▸ STATED PROBLEM
Reproduce each record below exactly as written.

[Synthetic figure question data]
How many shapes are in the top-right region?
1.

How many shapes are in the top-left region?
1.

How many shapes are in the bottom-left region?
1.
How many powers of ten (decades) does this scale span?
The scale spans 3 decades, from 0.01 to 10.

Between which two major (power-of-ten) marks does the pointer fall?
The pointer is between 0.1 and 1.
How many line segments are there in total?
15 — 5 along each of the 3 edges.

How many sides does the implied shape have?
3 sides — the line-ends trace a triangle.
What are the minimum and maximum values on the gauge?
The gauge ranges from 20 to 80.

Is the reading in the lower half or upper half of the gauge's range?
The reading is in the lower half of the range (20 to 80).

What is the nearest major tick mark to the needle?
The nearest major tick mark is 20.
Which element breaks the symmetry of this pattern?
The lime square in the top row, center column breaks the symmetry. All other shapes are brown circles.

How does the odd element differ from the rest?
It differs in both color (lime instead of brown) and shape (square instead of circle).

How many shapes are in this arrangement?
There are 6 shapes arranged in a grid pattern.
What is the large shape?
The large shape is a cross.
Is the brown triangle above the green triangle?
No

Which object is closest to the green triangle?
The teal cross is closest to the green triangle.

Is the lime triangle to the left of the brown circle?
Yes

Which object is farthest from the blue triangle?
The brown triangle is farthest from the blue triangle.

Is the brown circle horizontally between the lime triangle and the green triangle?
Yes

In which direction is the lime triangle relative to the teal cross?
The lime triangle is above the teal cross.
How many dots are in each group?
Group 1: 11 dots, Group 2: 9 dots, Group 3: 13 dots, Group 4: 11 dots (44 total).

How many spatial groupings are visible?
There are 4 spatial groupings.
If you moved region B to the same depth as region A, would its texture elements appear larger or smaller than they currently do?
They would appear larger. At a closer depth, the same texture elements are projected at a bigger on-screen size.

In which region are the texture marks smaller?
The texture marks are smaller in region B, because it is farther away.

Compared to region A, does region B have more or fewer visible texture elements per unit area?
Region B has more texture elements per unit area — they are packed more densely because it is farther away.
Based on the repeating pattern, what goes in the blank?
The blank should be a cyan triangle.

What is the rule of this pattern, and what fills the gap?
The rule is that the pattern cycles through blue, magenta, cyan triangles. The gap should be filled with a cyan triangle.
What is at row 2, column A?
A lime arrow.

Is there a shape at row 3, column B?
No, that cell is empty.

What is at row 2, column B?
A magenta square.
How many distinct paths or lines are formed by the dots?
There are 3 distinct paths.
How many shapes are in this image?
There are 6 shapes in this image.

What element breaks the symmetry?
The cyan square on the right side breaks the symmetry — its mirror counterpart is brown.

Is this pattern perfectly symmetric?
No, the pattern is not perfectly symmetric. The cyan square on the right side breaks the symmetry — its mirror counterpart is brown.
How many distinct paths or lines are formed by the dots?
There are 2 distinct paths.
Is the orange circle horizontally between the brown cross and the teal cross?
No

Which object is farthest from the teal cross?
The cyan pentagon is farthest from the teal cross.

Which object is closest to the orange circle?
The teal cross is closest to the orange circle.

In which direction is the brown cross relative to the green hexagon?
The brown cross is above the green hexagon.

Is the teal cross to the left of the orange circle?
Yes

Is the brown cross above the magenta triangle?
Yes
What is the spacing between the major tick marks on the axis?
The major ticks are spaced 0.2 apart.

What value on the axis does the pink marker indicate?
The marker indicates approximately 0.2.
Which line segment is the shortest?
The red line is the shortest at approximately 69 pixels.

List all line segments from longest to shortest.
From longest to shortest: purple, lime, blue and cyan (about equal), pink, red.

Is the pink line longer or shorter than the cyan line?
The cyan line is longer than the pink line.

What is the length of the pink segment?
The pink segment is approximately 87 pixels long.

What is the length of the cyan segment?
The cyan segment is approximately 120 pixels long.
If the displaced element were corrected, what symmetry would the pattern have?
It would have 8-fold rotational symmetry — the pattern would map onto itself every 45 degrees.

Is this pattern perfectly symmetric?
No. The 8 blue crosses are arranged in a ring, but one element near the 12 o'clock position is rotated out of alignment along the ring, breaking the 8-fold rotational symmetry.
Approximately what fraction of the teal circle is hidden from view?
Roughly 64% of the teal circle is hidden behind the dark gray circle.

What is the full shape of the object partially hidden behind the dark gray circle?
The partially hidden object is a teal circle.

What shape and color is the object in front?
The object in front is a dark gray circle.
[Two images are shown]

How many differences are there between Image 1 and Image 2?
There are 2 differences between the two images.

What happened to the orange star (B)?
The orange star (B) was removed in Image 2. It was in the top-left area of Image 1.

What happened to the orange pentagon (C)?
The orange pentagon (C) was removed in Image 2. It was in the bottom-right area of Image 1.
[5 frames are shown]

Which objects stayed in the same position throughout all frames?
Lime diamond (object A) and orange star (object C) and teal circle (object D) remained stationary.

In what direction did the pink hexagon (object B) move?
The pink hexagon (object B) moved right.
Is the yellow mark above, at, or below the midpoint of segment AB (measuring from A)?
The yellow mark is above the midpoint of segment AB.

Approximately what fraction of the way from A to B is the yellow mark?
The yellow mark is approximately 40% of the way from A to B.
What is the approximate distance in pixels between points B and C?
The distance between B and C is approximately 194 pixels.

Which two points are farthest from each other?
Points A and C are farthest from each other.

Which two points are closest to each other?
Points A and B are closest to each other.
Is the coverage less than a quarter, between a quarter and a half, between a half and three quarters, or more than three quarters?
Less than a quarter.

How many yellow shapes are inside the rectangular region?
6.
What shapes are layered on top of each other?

▸ FULL ANSWER
How many shapes are in the top-right region?
1.

How many shapes are in the top-left region?
1.

How many shapes are in the bottom-left region?
1.
How many powers of ten (decades) does this scale span?
The scale spans 3 decades, from 0.01 to 10.

Between which two major (power-of-ten) marks does the pointer fall?
The pointer is between 0.1 and 1.
How many line segments are there in total?
15 — 5 along each of the 3 edges.

How many sides does the implied shape have?
3 sides — the line-ends trace a triangle.
What are the minimum and maximum values on the gauge?
The gauge ranges from 20 to 80.

Is the reading in the lower half or upper half of the gauge's range?
The reading is in the lower half of the range (20 to 80).

What is the nearest major tick mark to the needle?
The nearest major tick mark is 20.
Which element breaks the symmetry of this pattern?
The lime square in the top row, center column breaks the symmetry. All other shapes are brown circles.

How does the odd element differ from the rest?
It differs in both color (lime instead of brown) and shape (square instead of circle).

How many shapes are in this arrangement?
There are 6 shapes arranged in a grid pattern.
What is the large shape?
The large shape is a cross.
Is the brown triangle above the green triangle?
No

Which object is closest to the green triangle?
The teal cross is closest to the green triangle.

Is the lime triangle to the left of the brown circle?
Yes

Which object is farthest from the blue triangle?
The brown triangle is farthest from the blue triangle.

Is the brown circle horizontally between the lime triangle and the green triangle?
Yes

In which direction is the lime triangle relative to the teal cross?
The lime triangle is above the teal cross.
How many dots are in each group?
Group 1: 11 dots, Group 2: 9 dots, Group 3: 13 dots, Group 4: 11 dots (44 total).

How many spatial groupings are visible?
There are 4 spatial groupings.
If you moved region B to the same depth as region A, would its texture elements appear larger or smaller than they currently do?
They would appear larger. At a closer depth, the same texture elements are projected at a bigger on-screen size.

In which region are the texture marks smaller?
The texture marks are smaller in region B, because it is farther away.

Compared to region A, does region B have more or fewer visible texture elements per unit area?
Region B has more texture elements per unit area — they are packed more densely because it is farther away.
Based on the repeating pattern, what goes in the blank?
The blank should be a cyan triangle.

What is the rule of this pattern, and what fills the gap?
The rule is that the pattern cycles through blue, magenta, cyan triangles. The gap should be filled with a cyan triangle.
What is at row 2, column A?
A lime arrow.

Is there a shape at row 3, column B?
No, that cell is empty.

What is at row 2, column B?
A magenta square.
How many distinct paths or lines are formed by the dots?
There are 3 distinct paths.
How many shapes are in this image?
There are 6 shapes in this image.

What element breaks the symmetry?
The cyan square on the right side breaks the symmetry — its mirror counterpart is brown.

Is this pattern perfectly symmetric?
No, the pattern is not perfectly symmetric. The cyan square on the right side breaks the symmetry — its mirror counterpart is brown.
How many distinct paths or lines are formed by the dots?
There are 2 distinct paths.
Is the orange circle horizontally between the brown cross and the teal cross?
No

Which object is farthest from the teal cross?
The cyan pentagon is farthest from the teal cross.

Which object is closest to the orange circle?
The teal cross is closest to the orange circle.

In which direction is the brown cross relative to the green hexagon?
The brown cross is above the green hexagon.

Is the teal cross to the left of the orange circle?
Yes

Is the brown cross above the magenta triangle?
Yes
What is the spacing between the major tick marks on the axis?
The major ticks are spaced 0.2 apart.

What value on the axis does the pink marker indicate?
The marker indicates approximately 0.2.
Which line segment is the shortest?
The red line is the shortest at approximately 69 pixels.

List all line segments from longest to shortest.
From longest to shortest: purple, lime, blue and cyan (about equal), pink, red.

Is the pink line longer or shorter than the cyan line?
The cyan line is longer than the pink line.

What is the length of the pink segment?
The pink segment is approximately 87 pixels long.

What is the length of the cyan segment?
The cyan segment is approximately 120 pixels long.
If the displaced element were corrected, what symmetry would the pattern have?
It would have 8-fold rotational symmetry — the pattern would map onto itself every 45 degrees.

Is this pattern perfectly symmetric?
No. The 8 blue crosses are arranged in a ring, but one element near the 12 o'clock position is rotated out of alignment along the ring, breaking the 8-fold rotational symmetry.
Approximately what fraction of the teal circle is hidden from view?
Roughly 64% of the teal circle is hidden behind the dark gray circle.

What is the full shape of the object partially hidden behind the dark gray circle?
The partially hidden object is a teal circle.

What shape and color is the object in front?
The object in front is a dark gray circle.
[Two images are shown]

How many differences are there between Image 1 and Image 2?
There are 2 differences between the two images.

What happened to the orange star (B)?
The orange star (B) was removed in Image 2. It was in the top-left area of Image 1.

What happened to the orange pentagon (C)?
The orange pentagon (C) was removed in Image 2. It was in the bottom-right area of Image 1.
[5 frames are shown]

Which objects stayed in the same position throughout all frames?
Lime diamond (object A) and orange star (object C) and teal circle (object D) remained stationary.

In what direction did the pink hexagon (object B) move?
The pink hexagon (object B) moved right.
Is the yellow mark above, at, or below the midpoint of segment AB (measuring from A)?
The yellow mark is above the midpoint of segment AB.

Approximately what fraction of the way from A to B is the yellow mark?
The yellow mark is approximately 40% of the way from A to B.
What is the approximate distance in pixels between points B and C?
The distance between B and C is approximately 194 pixels.

Which two points are farthest from each other?
Points A and C are farthest from each other.

Which two points are closest to each other?
Points A and B are closest to each other.
Is the coverage less than a quarter, between a quarter and a half, between a half and three quarters, or more than three quarters?
Less than a quarter.

How many yellow shapes are inside the rectangular region?
6.
What shapes are layered on top of each other?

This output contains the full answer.